Will you write out, word for word, every line from the one with "What is at row 3, column 3?" to the final line of the data below, with the pictures left out?

[Lines of data]
┌──
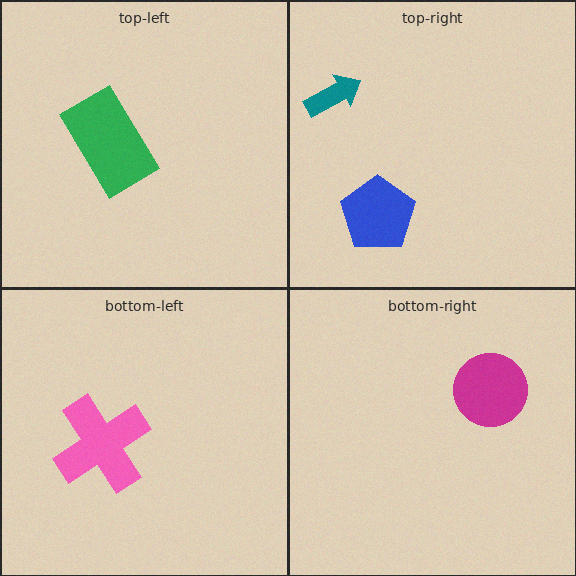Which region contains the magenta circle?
The bottom-right region.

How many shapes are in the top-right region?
2.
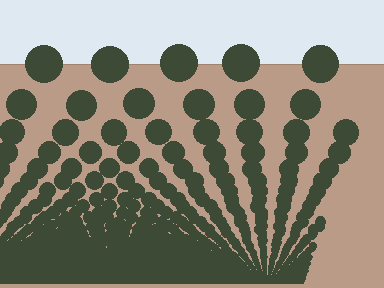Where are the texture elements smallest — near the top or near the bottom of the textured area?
Near the bottom.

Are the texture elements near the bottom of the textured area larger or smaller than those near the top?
Smaller. The gradient is inverted — elements near the bottom are smaller and denser.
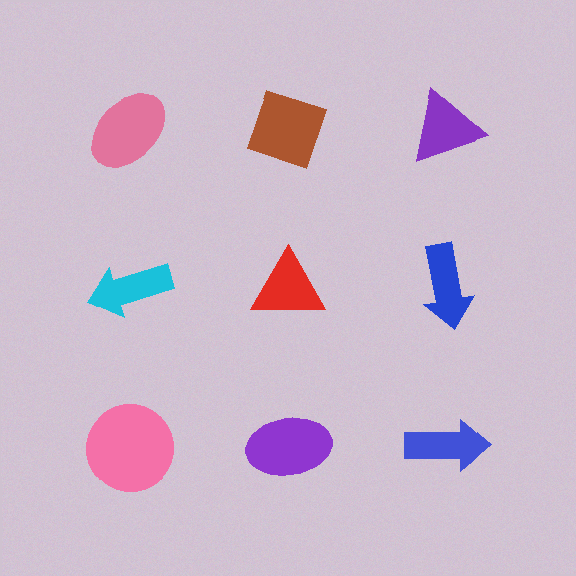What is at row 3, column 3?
A blue arrow.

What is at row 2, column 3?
A blue arrow.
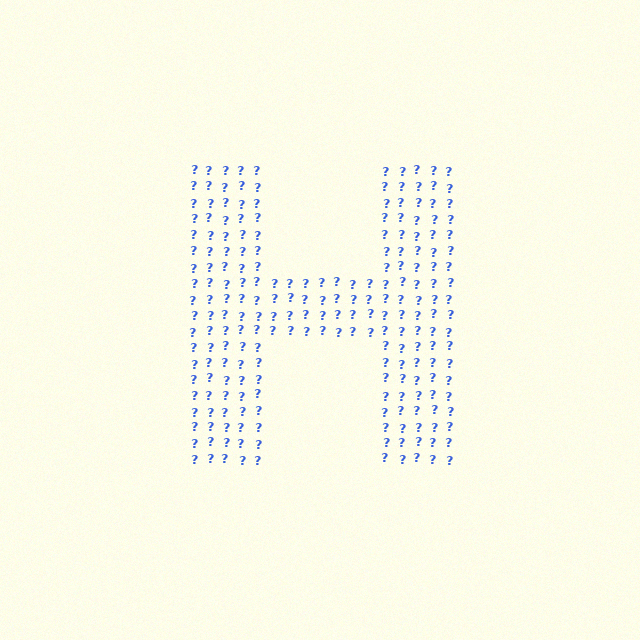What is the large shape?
The large shape is the letter H.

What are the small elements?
The small elements are question marks.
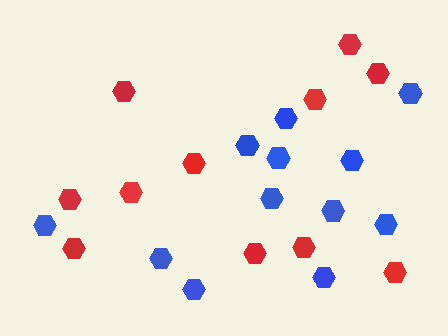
└──
* Result of the task
What is at row 3, column 3?
A blue arrow.

What is at row 2, column 3?
A blue arrow.
What is the large shape?
The large shape is the letter H.

What are the small elements?
The small elements are question marks.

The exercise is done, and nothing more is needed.